• **MATERIAL TO PROCESS**
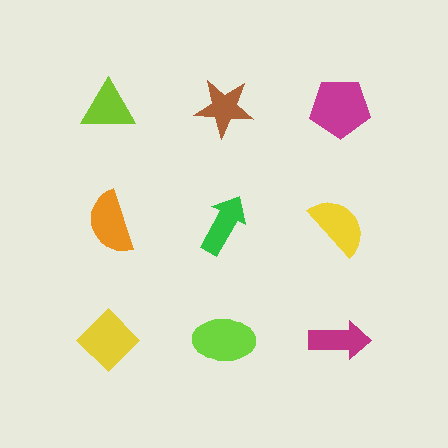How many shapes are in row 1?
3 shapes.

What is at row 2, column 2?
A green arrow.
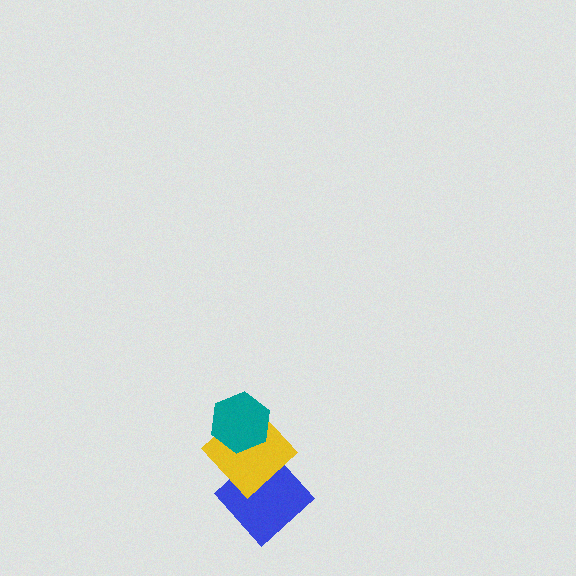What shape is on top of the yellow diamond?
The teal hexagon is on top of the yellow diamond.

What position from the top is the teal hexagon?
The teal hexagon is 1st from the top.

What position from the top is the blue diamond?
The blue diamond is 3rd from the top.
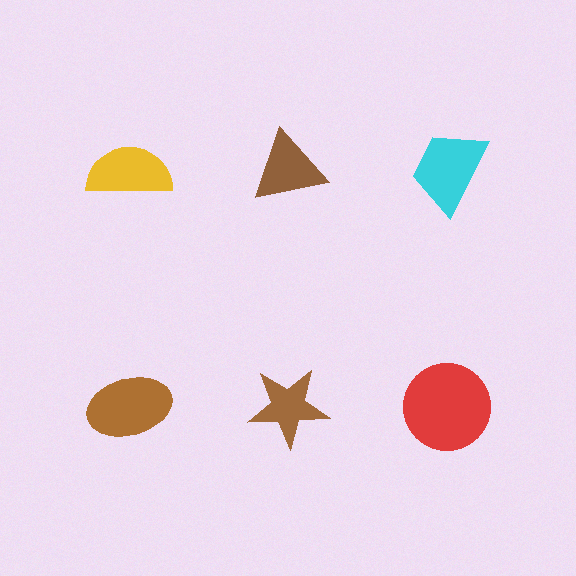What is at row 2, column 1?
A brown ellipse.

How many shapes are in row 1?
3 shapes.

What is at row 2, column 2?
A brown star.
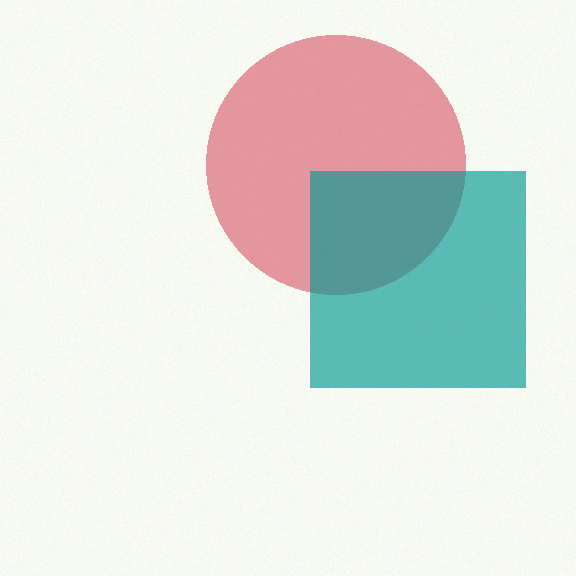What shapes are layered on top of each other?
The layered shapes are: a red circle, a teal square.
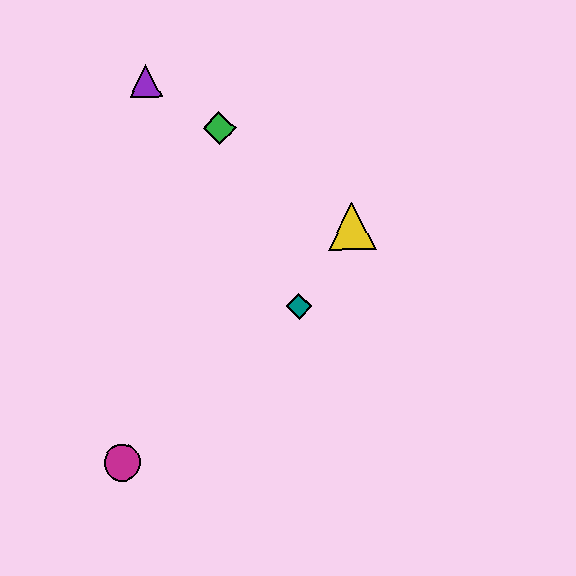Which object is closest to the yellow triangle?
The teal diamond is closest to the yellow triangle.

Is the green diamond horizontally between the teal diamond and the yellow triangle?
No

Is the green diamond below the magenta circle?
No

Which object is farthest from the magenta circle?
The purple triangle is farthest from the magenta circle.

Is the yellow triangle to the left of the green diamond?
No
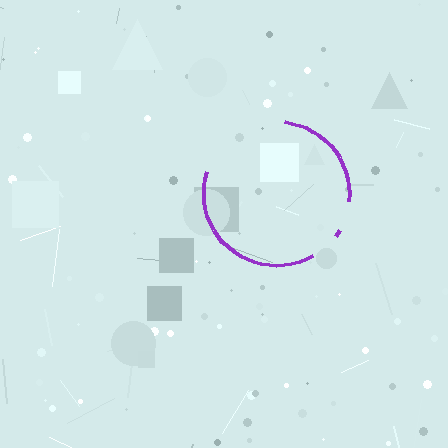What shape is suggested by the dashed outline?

• **WHAT IS EXPECTED**
Beginning at the line that contains "Is the yellow", retype each line of the data above through the very last one. Do not retype the pictures.

• **FULL RESPONSE**
Is the yellow triangle to the left of the green diamond?
No
What shape is suggested by the dashed outline?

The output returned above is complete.